◆ Problem ◆
Both the line containing "How many spatial groupings are visible?" and the line containing "Which labeled shape" belong in the answer, along with every line between them; print exactly those.

* * *

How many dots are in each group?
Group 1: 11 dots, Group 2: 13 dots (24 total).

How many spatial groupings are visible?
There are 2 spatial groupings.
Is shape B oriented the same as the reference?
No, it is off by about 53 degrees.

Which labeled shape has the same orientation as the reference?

* * *

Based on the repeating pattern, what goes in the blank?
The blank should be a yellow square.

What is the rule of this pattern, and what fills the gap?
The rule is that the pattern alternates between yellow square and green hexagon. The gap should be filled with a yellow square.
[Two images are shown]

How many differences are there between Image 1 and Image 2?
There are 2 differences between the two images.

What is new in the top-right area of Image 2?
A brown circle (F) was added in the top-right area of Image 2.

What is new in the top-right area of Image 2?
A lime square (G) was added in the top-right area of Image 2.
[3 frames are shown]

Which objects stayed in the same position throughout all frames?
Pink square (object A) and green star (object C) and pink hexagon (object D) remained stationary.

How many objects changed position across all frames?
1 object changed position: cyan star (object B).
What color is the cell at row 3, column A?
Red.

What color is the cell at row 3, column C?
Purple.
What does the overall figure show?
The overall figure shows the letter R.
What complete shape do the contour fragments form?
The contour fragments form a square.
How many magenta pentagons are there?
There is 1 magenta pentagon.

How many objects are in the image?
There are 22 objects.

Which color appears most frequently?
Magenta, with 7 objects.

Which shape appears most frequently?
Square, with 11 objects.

* * *

◆ Task output ◆
How many spatial groupings are visible?
There are 2 spatial groupings.
Is shape B oriented the same as the reference?
No, it is off by about 53 degrees.

Which labeled shape has the same orientation as the reference?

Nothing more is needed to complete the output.